The records follow. Transcribe only the lines from the line containing "Approximately how many" through the end, both ends included, and leave out the pictures.

Saved data entries

<<<<

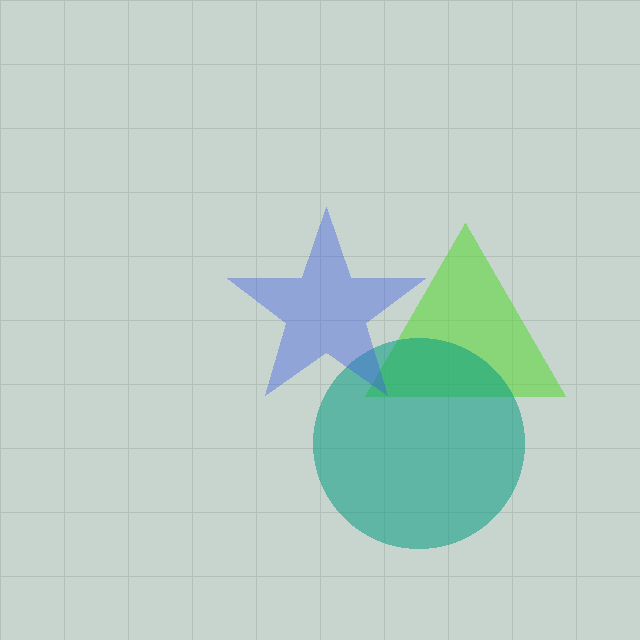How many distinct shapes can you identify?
There are 3 distinct shapes: a lime triangle, a teal circle, a blue star.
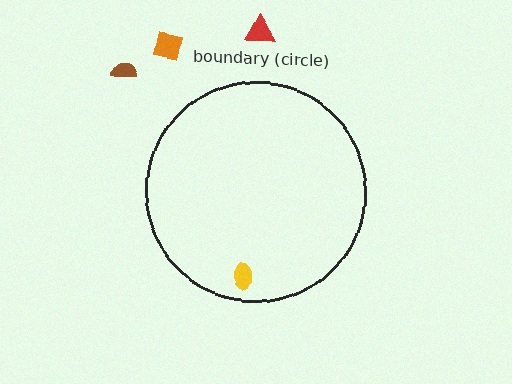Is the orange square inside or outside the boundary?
Outside.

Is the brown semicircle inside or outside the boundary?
Outside.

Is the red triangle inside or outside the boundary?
Outside.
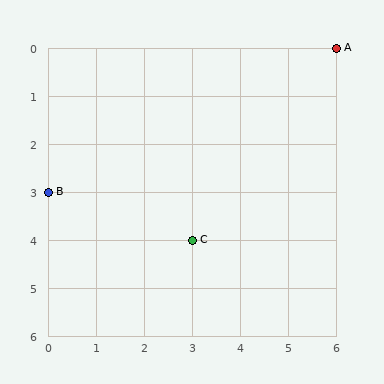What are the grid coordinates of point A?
Point A is at grid coordinates (6, 0).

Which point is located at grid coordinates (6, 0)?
Point A is at (6, 0).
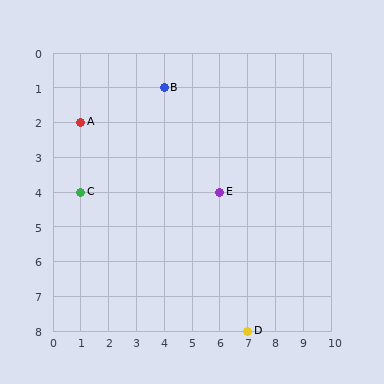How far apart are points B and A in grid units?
Points B and A are 3 columns and 1 row apart (about 3.2 grid units diagonally).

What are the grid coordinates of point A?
Point A is at grid coordinates (1, 2).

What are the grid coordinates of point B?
Point B is at grid coordinates (4, 1).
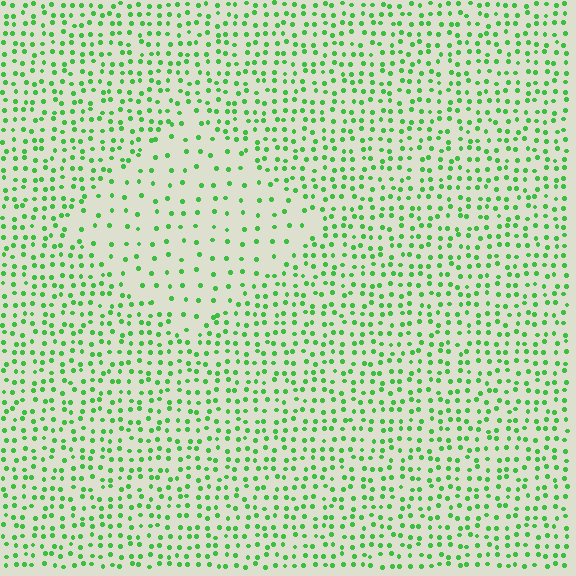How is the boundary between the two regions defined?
The boundary is defined by a change in element density (approximately 2.3x ratio). All elements are the same color, size, and shape.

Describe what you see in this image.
The image contains small green elements arranged at two different densities. A diamond-shaped region is visible where the elements are less densely packed than the surrounding area.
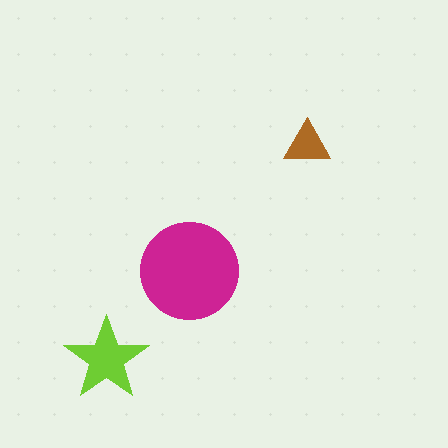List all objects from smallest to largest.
The brown triangle, the lime star, the magenta circle.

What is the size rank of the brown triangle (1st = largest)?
3rd.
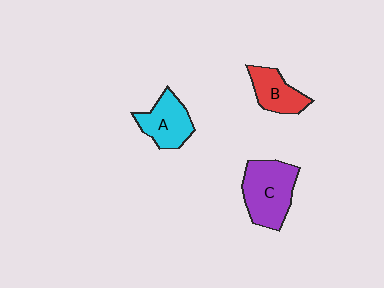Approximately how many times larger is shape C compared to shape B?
Approximately 1.6 times.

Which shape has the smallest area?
Shape B (red).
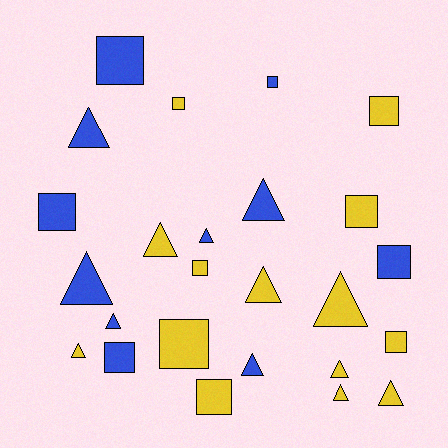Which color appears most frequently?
Yellow, with 14 objects.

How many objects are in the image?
There are 25 objects.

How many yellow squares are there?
There are 7 yellow squares.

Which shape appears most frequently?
Triangle, with 13 objects.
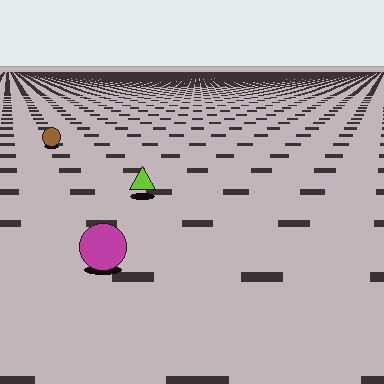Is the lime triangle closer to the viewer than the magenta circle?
No. The magenta circle is closer — you can tell from the texture gradient: the ground texture is coarser near it.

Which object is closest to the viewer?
The magenta circle is closest. The texture marks near it are larger and more spread out.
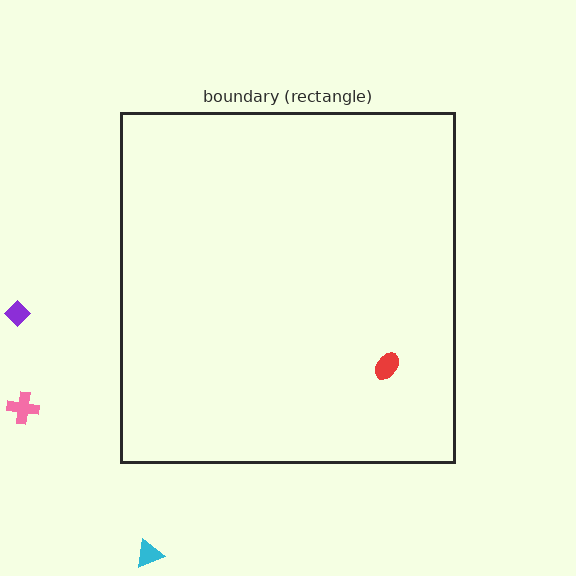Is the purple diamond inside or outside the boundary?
Outside.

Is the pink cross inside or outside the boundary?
Outside.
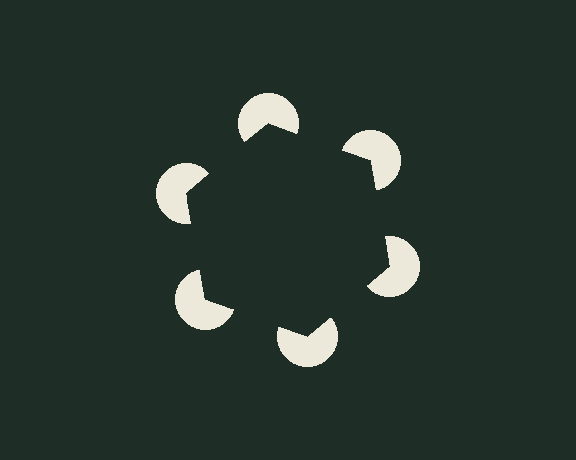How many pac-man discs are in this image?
There are 6 — one at each vertex of the illusory hexagon.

>>>>

Solution for this task —
Approximately how many times larger is shape C compared to shape B?
Approximately 1.6 times.

Which shape has the smallest area?
Shape B (red).
Which color appears most frequently?
Yellow, with 14 objects.

How many objects are in the image?
There are 25 objects.

How many yellow squares are there?
There are 7 yellow squares.

Which shape appears most frequently?
Triangle, with 13 objects.
Is the lime triangle closer to the viewer than the magenta circle?
No. The magenta circle is closer — you can tell from the texture gradient: the ground texture is coarser near it.

Which object is closest to the viewer?
The magenta circle is closest. The texture marks near it are larger and more spread out.
Is the purple diamond inside or outside the boundary?
Outside.

Is the pink cross inside or outside the boundary?
Outside.
How many pac-man discs are in this image?
There are 6 — one at each vertex of the illusory hexagon.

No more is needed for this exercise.